- Exercise description -
When the records are reproduced, each one must match exactly, and no picture may be kept.

··· Information ···

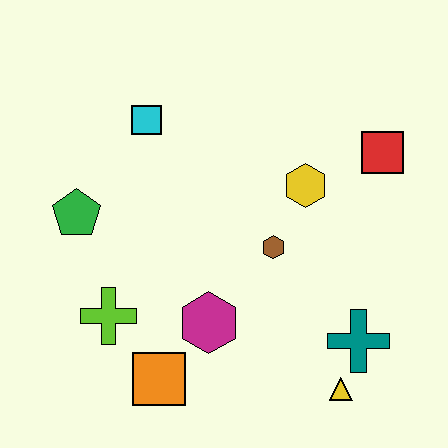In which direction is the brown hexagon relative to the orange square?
The brown hexagon is above the orange square.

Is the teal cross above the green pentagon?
No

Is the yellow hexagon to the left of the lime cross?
No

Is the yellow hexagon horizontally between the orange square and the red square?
Yes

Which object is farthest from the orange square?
The red square is farthest from the orange square.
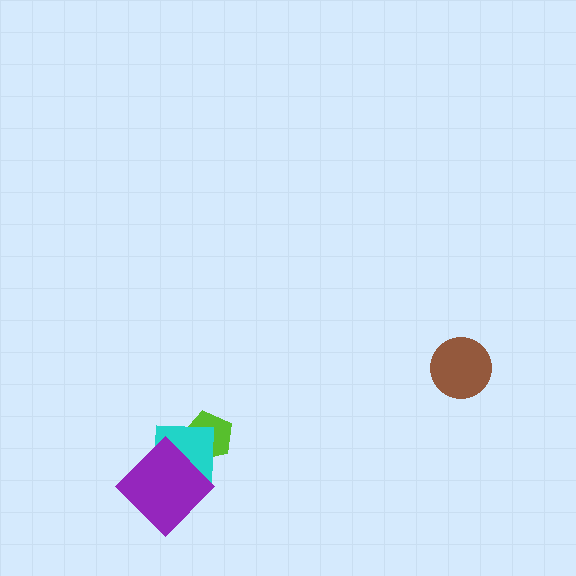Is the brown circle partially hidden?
No, no other shape covers it.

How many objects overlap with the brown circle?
0 objects overlap with the brown circle.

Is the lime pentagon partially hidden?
Yes, it is partially covered by another shape.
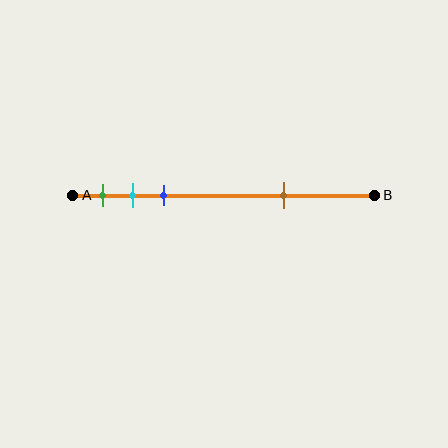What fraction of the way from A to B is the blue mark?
The blue mark is approximately 30% (0.3) of the way from A to B.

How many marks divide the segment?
There are 4 marks dividing the segment.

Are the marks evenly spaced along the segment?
No, the marks are not evenly spaced.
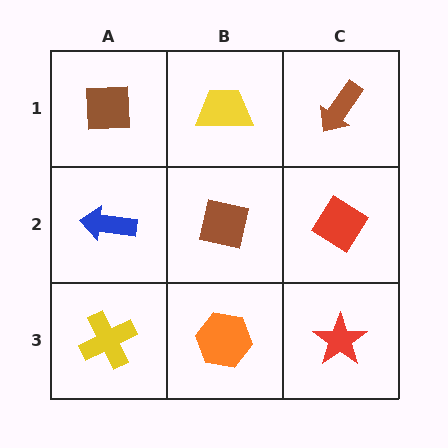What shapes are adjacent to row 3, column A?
A blue arrow (row 2, column A), an orange hexagon (row 3, column B).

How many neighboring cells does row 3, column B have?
3.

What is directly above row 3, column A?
A blue arrow.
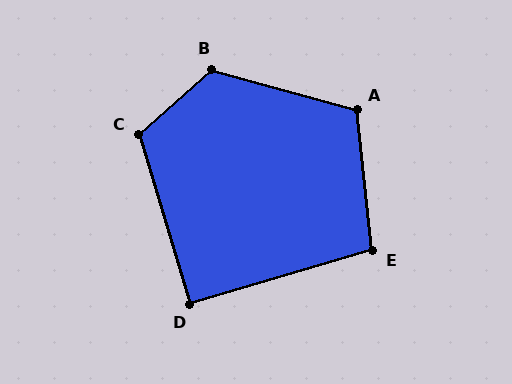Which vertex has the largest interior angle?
B, at approximately 122 degrees.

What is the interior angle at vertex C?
Approximately 115 degrees (obtuse).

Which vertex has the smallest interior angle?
D, at approximately 90 degrees.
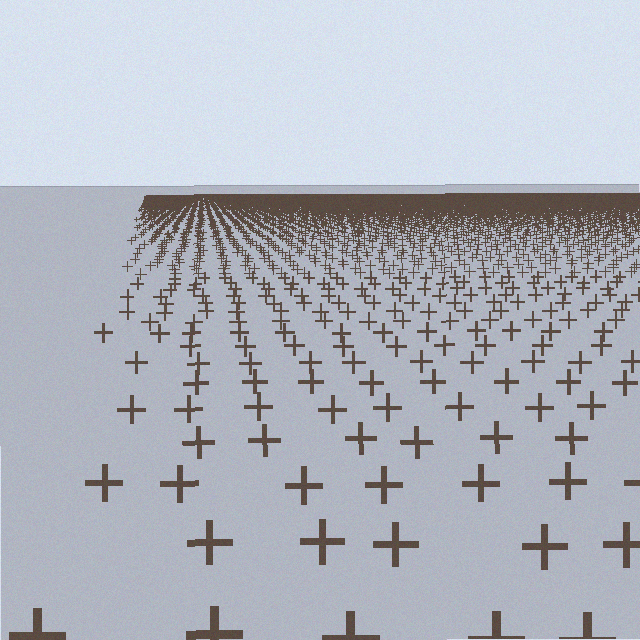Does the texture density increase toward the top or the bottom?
Density increases toward the top.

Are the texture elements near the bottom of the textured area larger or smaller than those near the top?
Larger. Near the bottom, elements are closer to the viewer and appear at a bigger on-screen size.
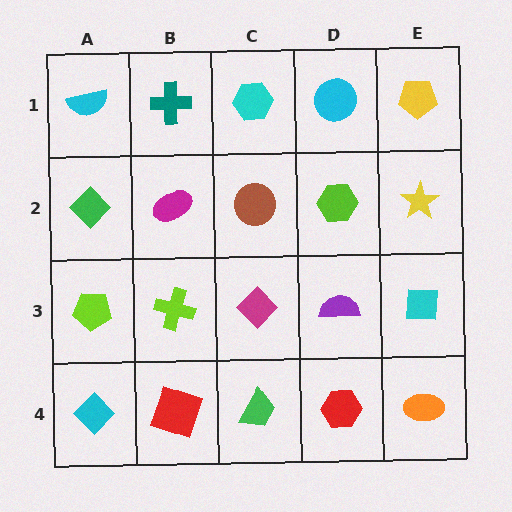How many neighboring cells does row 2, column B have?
4.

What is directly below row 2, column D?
A purple semicircle.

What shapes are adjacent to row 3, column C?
A brown circle (row 2, column C), a green trapezoid (row 4, column C), a lime cross (row 3, column B), a purple semicircle (row 3, column D).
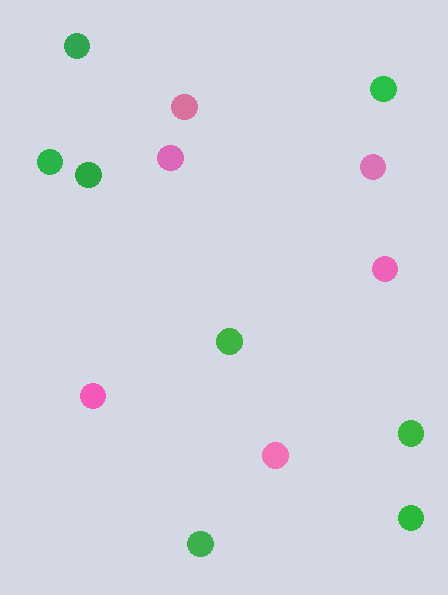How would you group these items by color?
There are 2 groups: one group of green circles (8) and one group of pink circles (6).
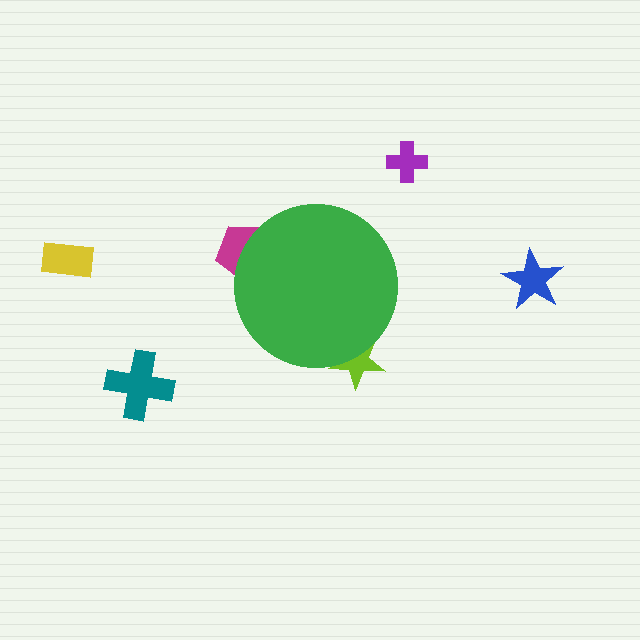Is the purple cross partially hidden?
No, the purple cross is fully visible.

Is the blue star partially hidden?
No, the blue star is fully visible.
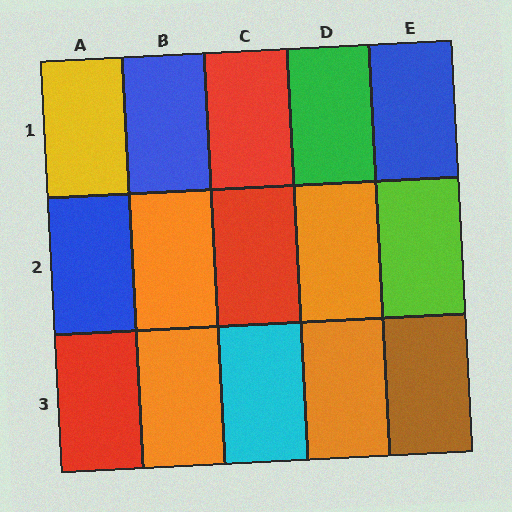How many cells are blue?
3 cells are blue.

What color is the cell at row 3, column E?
Brown.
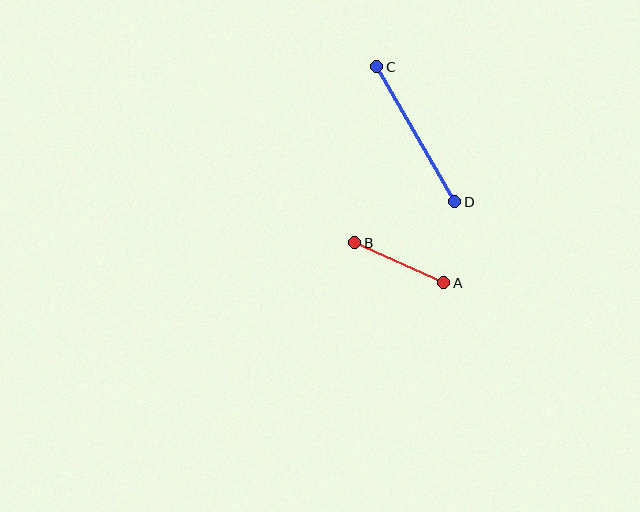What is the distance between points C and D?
The distance is approximately 156 pixels.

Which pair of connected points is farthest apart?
Points C and D are farthest apart.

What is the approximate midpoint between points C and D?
The midpoint is at approximately (416, 134) pixels.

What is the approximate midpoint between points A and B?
The midpoint is at approximately (399, 263) pixels.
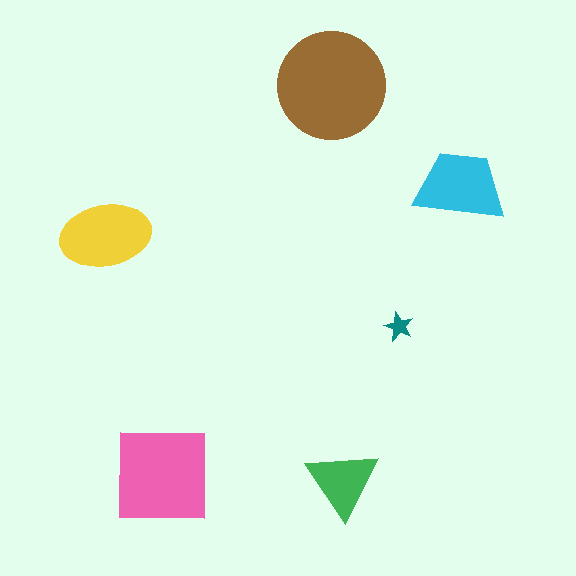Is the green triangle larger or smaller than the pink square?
Smaller.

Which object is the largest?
The brown circle.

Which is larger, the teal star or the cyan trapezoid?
The cyan trapezoid.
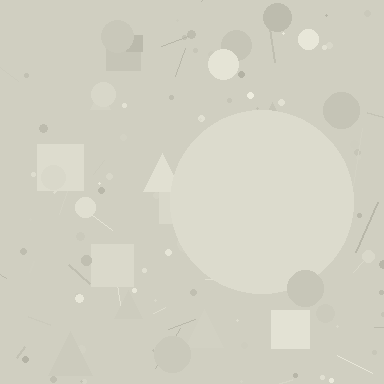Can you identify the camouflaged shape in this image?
The camouflaged shape is a circle.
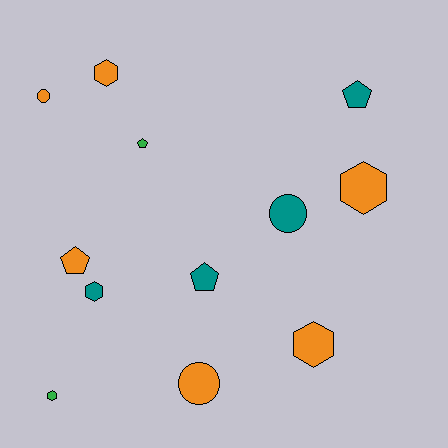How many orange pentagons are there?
There is 1 orange pentagon.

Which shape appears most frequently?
Hexagon, with 5 objects.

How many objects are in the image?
There are 12 objects.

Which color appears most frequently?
Orange, with 6 objects.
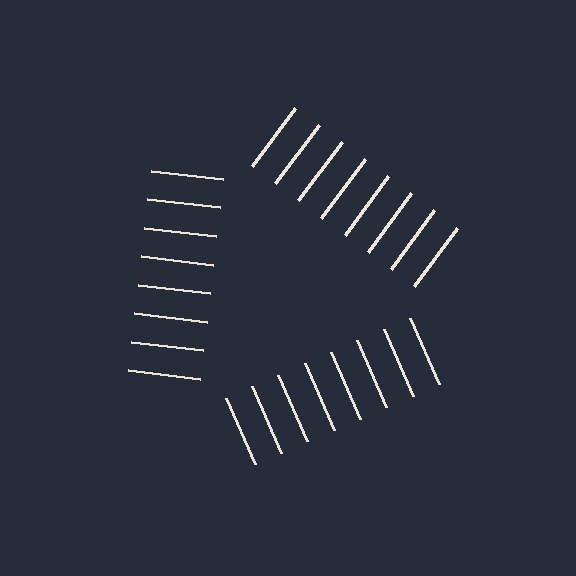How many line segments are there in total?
24 — 8 along each of the 3 edges.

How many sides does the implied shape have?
3 sides — the line-ends trace a triangle.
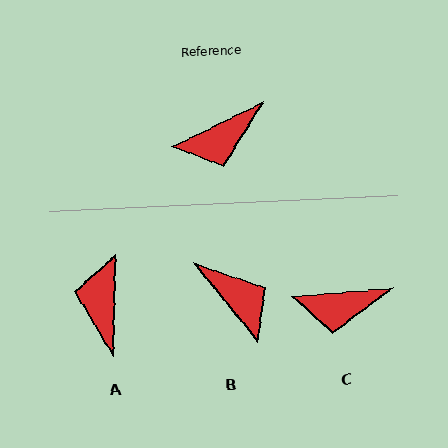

···

- Response to the exercise -
In which direction is the brown hexagon relative to the orange square?
The brown hexagon is above the orange square.

Is the teal cross above the green pentagon?
No

Is the yellow hexagon to the left of the lime cross?
No

Is the yellow hexagon horizontally between the orange square and the red square?
Yes

Which object is farthest from the orange square?
The red square is farthest from the orange square.
Is the brown circle partially hidden?
No, no other shape covers it.

How many objects overlap with the brown circle?
0 objects overlap with the brown circle.

Is the lime pentagon partially hidden?
Yes, it is partially covered by another shape.
What fraction of the way from A to B is the blue mark?
The blue mark is approximately 30% (0.3) of the way from A to B.

How many marks divide the segment?
There are 4 marks dividing the segment.

Are the marks evenly spaced along the segment?
No, the marks are not evenly spaced.
What shapes are adjacent to row 3, column A?
A blue arrow (row 2, column A), an orange hexagon (row 3, column B).

How many neighboring cells does row 3, column B have?
3.

What is directly above row 3, column A?
A blue arrow.
Which vertex has the largest interior angle?
B, at approximately 122 degrees.

What is the interior angle at vertex C?
Approximately 115 degrees (obtuse).

Which vertex has the smallest interior angle?
D, at approximately 90 degrees.
Does the texture density increase toward the top or the bottom?
Density increases toward the top.

Are the texture elements near the bottom of the textured area larger or smaller than those near the top?
Larger. Near the bottom, elements are closer to the viewer and appear at a bigger on-screen size.
How many neighboring cells does row 2, column B have?
4.

What is directly below row 2, column D?
A purple semicircle.

What shapes are adjacent to row 3, column C?
A brown circle (row 2, column C), a green trapezoid (row 4, column C), a lime cross (row 3, column B), a purple semicircle (row 3, column D).
How would you group these items by color?
There are 2 groups: one group of green circles (8) and one group of pink circles (6).
Is the purple cross partially hidden?
No, the purple cross is fully visible.

Is the blue star partially hidden?
No, the blue star is fully visible.
How many cells are blue?
3 cells are blue.

What color is the cell at row 3, column E?
Brown.
What is the distance between points C and D?
The distance is approximately 156 pixels.

Which pair of connected points is farthest apart?
Points C and D are farthest apart.

What is the approximate midpoint between points C and D?
The midpoint is at approximately (416, 134) pixels.

What is the approximate midpoint between points A and B?
The midpoint is at approximately (399, 263) pixels.
Is the green triangle larger or smaller than the pink square?
Smaller.

Which object is the largest?
The brown circle.

Which is larger, the teal star or the cyan trapezoid?
The cyan trapezoid.
Can you identify the camouflaged shape in this image?
The camouflaged shape is a circle.
How many orange pentagons are there?
There is 1 orange pentagon.

Which shape appears most frequently?
Hexagon, with 5 objects.

How many objects are in the image?
There are 12 objects.

Which color appears most frequently?
Orange, with 6 objects.
How many line segments are there in total?
24 — 8 along each of the 3 edges.

How many sides does the implied shape have?
3 sides — the line-ends trace a triangle.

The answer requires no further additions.